[Dataset items]
________________

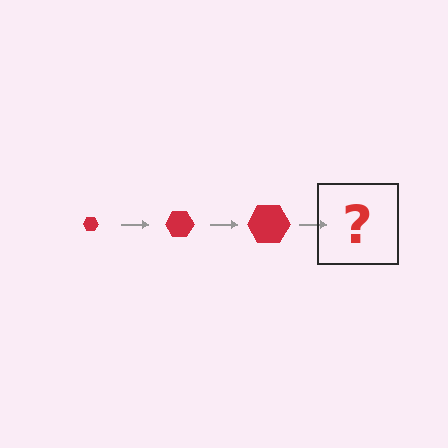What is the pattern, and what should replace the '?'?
The pattern is that the hexagon gets progressively larger each step. The '?' should be a red hexagon, larger than the previous one.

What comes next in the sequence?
The next element should be a red hexagon, larger than the previous one.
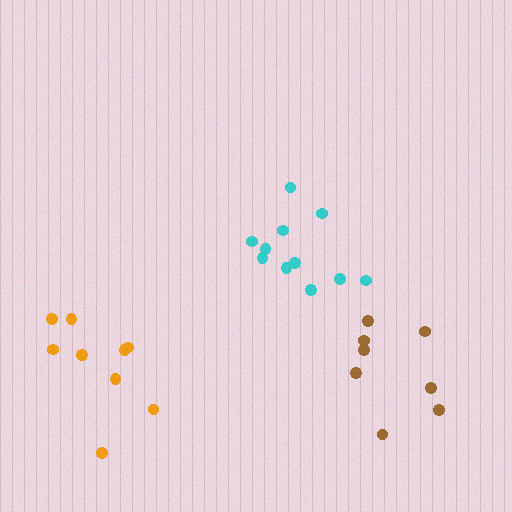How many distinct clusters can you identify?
There are 3 distinct clusters.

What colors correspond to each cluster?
The clusters are colored: cyan, brown, orange.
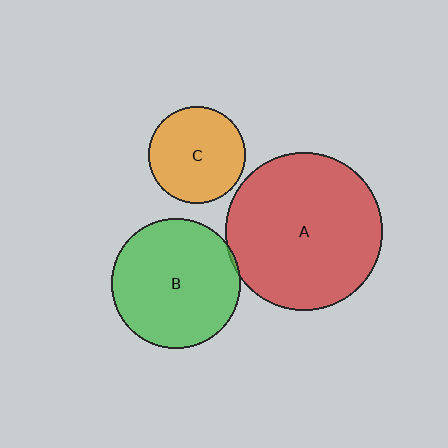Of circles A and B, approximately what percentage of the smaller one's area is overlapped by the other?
Approximately 5%.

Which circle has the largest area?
Circle A (red).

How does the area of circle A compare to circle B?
Approximately 1.5 times.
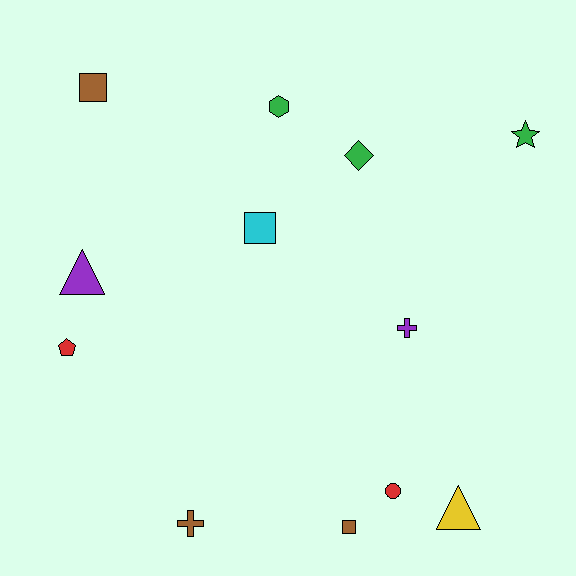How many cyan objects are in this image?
There is 1 cyan object.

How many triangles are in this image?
There are 2 triangles.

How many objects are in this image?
There are 12 objects.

________________

(Task instructions):
Reproduce verbatim every line starting at the line that holds "Of circles A" and ending with the final line of the data; omit the pictures.

(Response to this exercise):
Of circles A and B, approximately what percentage of the smaller one's area is overlapped by the other?
Approximately 5%.

Which circle has the largest area?
Circle A (red).

How does the area of circle A compare to circle B?
Approximately 1.5 times.
How many cyan objects are in this image?
There is 1 cyan object.

How many triangles are in this image?
There are 2 triangles.

How many objects are in this image?
There are 12 objects.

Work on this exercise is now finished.